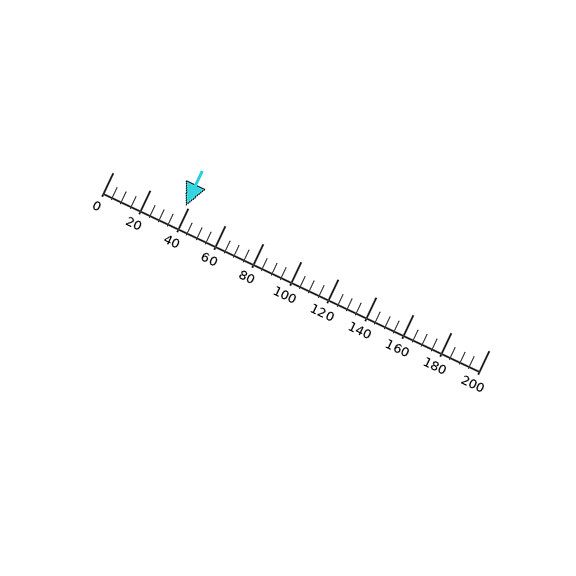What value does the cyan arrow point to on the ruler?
The cyan arrow points to approximately 39.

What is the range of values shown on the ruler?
The ruler shows values from 0 to 200.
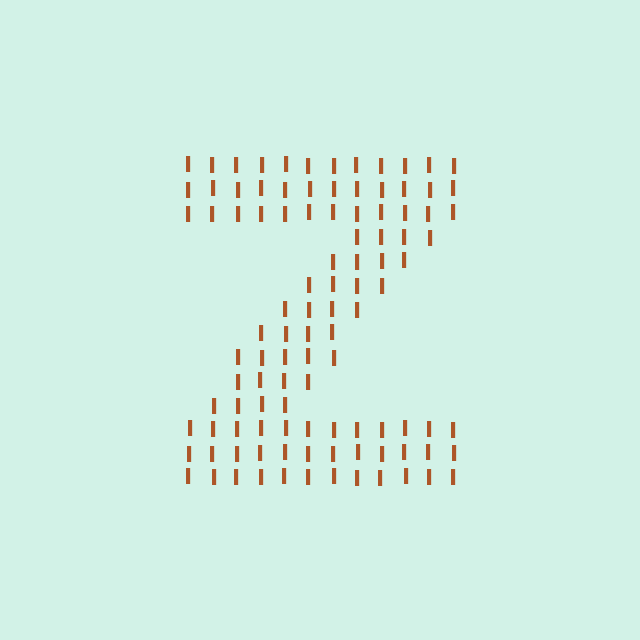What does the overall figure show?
The overall figure shows the letter Z.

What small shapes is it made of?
It is made of small letter I's.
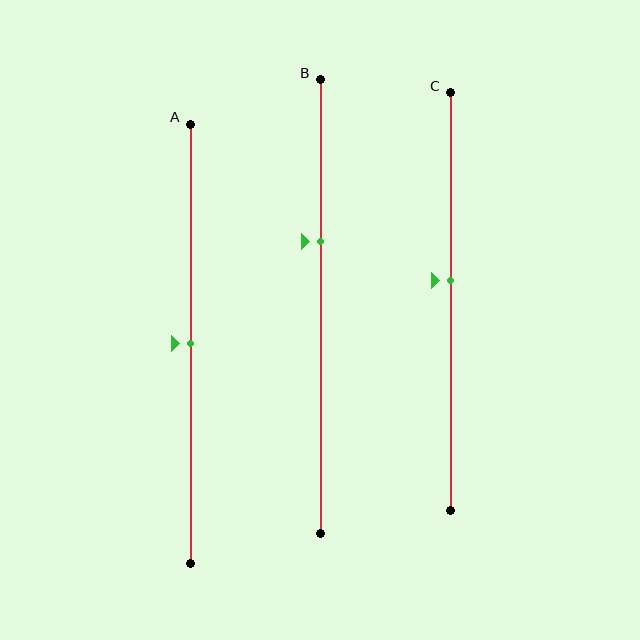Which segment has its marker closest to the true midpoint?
Segment A has its marker closest to the true midpoint.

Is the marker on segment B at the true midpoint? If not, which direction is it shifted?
No, the marker on segment B is shifted upward by about 14% of the segment length.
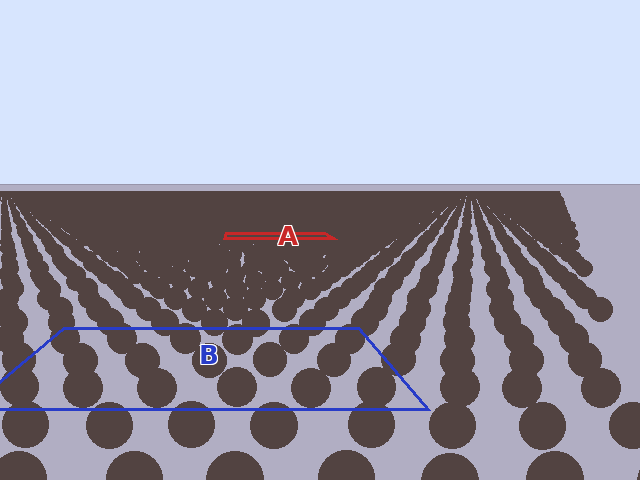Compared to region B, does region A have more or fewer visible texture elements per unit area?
Region A has more texture elements per unit area — they are packed more densely because it is farther away.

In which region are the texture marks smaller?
The texture marks are smaller in region A, because it is farther away.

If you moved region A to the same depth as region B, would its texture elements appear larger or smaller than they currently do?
They would appear larger. At a closer depth, the same texture elements are projected at a bigger on-screen size.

* What the task asks *
Write the material out again exactly as it appears, dropping the pictures.

* Answer to the problem *
What value does the cyan arrow point to on the ruler?
The cyan arrow points to approximately 39.

What is the range of values shown on the ruler?
The ruler shows values from 0 to 200.
What does the overall figure show?
The overall figure shows the letter Z.

What small shapes is it made of?
It is made of small letter I's.
Which segment has its marker closest to the true midpoint?
Segment A has its marker closest to the true midpoint.

Is the marker on segment B at the true midpoint? If not, which direction is it shifted?
No, the marker on segment B is shifted upward by about 14% of the segment length.
Compared to region B, does region A have more or fewer visible texture elements per unit area?
Region A has more texture elements per unit area — they are packed more densely because it is farther away.

In which region are the texture marks smaller?
The texture marks are smaller in region A, because it is farther away.

If you moved region A to the same depth as region B, would its texture elements appear larger or smaller than they currently do?
They would appear larger. At a closer depth, the same texture elements are projected at a bigger on-screen size.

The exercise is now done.